● **WHAT YOU NEED TO DO**: Leaving out all images, write out the records that follow exactly.

___ RECORDS SUPPLIED ___

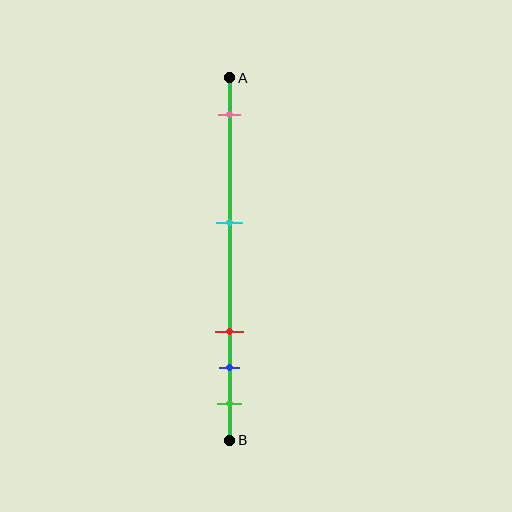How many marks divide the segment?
There are 5 marks dividing the segment.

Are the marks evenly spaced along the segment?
No, the marks are not evenly spaced.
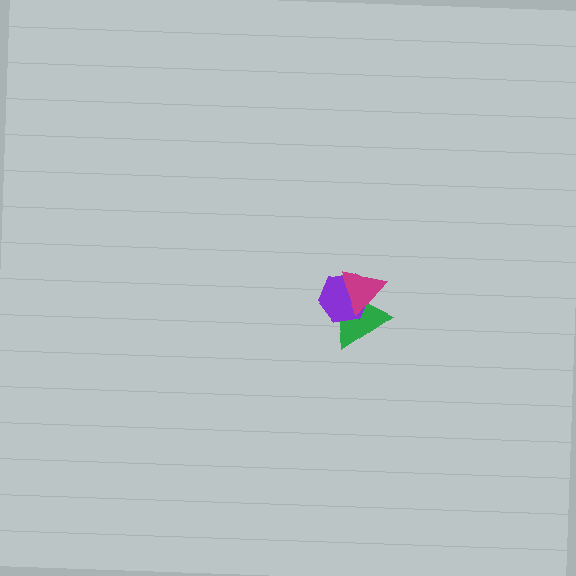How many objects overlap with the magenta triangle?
2 objects overlap with the magenta triangle.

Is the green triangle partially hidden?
Yes, it is partially covered by another shape.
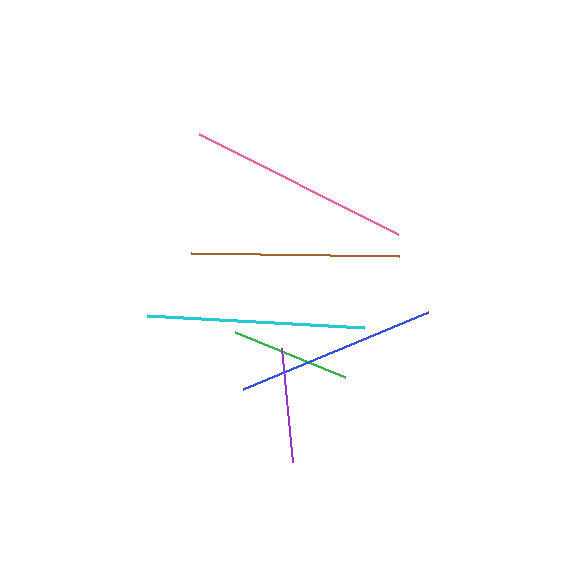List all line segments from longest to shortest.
From longest to shortest: pink, cyan and brown (about equal), blue, green and purple (about equal).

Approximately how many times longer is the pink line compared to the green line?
The pink line is approximately 1.9 times the length of the green line.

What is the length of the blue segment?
The blue segment is approximately 201 pixels long.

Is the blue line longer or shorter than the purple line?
The blue line is longer than the purple line.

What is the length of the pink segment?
The pink segment is approximately 222 pixels long.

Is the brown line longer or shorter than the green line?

___

● **WRITTEN ANSWER**:
How many marks divide the segment?
There are 5 marks dividing the segment.

Are the marks evenly spaced along the segment?
No, the marks are not evenly spaced.
How many objects overlap with the magenta triangle?
2 objects overlap with the magenta triangle.

Is the green triangle partially hidden?
Yes, it is partially covered by another shape.
List all line segments from longest to shortest.
From longest to shortest: pink, cyan and brown (about equal), blue, green and purple (about equal).

Approximately how many times longer is the pink line compared to the green line?
The pink line is approximately 1.9 times the length of the green line.

What is the length of the blue segment?
The blue segment is approximately 201 pixels long.

Is the blue line longer or shorter than the purple line?
The blue line is longer than the purple line.

What is the length of the pink segment?
The pink segment is approximately 222 pixels long.

Is the brown line longer or shorter than the green line?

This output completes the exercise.